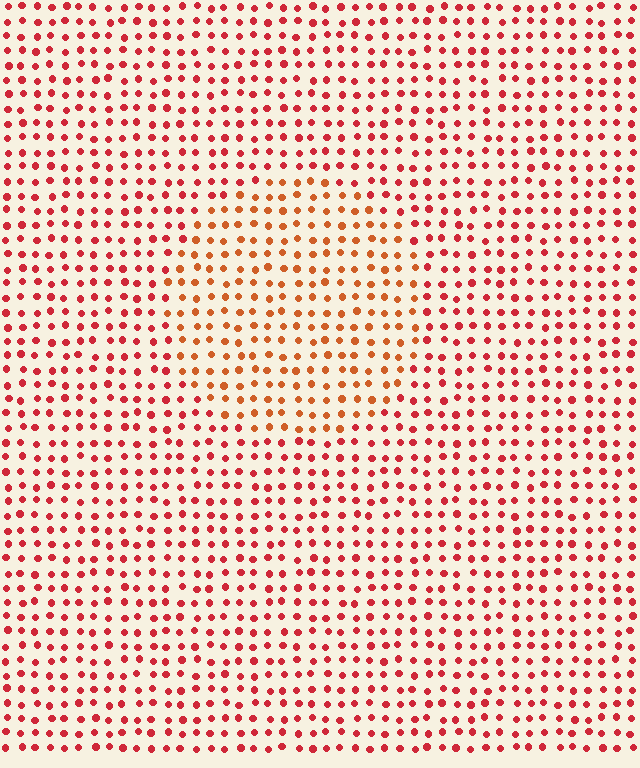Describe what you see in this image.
The image is filled with small red elements in a uniform arrangement. A circle-shaped region is visible where the elements are tinted to a slightly different hue, forming a subtle color boundary.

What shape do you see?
I see a circle.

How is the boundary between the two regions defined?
The boundary is defined purely by a slight shift in hue (about 26 degrees). Spacing, size, and orientation are identical on both sides.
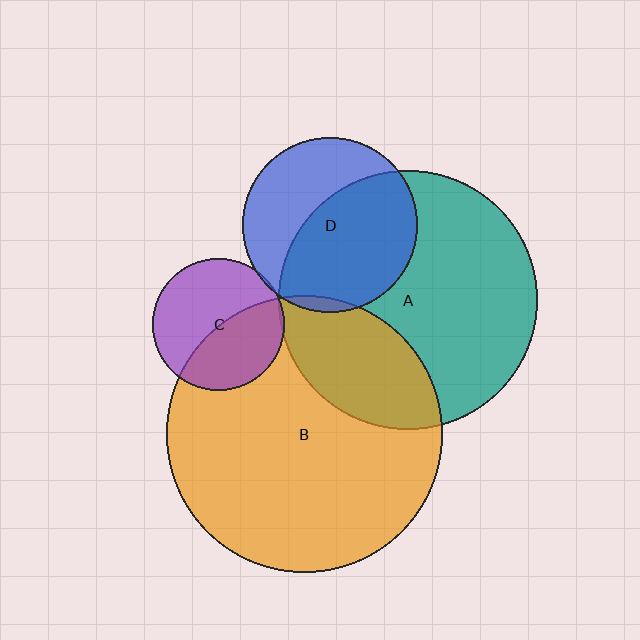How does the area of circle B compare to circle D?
Approximately 2.5 times.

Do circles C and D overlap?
Yes.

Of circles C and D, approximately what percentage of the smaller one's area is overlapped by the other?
Approximately 5%.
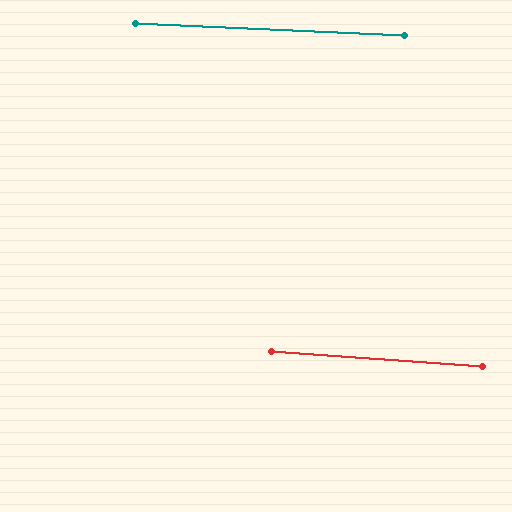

Exercise aim: Set down the material exactly, every line of it, except for the pictures.

Answer for this exercise:
Describe what you see in this image.
The image is filled with small red elements in a uniform arrangement. A circle-shaped region is visible where the elements are tinted to a slightly different hue, forming a subtle color boundary.

What shape do you see?
I see a circle.

How is the boundary between the two regions defined?
The boundary is defined purely by a slight shift in hue (about 26 degrees). Spacing, size, and orientation are identical on both sides.
How does the area of circle B compare to circle D?
Approximately 2.5 times.

Do circles C and D overlap?
Yes.

Of circles C and D, approximately what percentage of the smaller one's area is overlapped by the other?
Approximately 5%.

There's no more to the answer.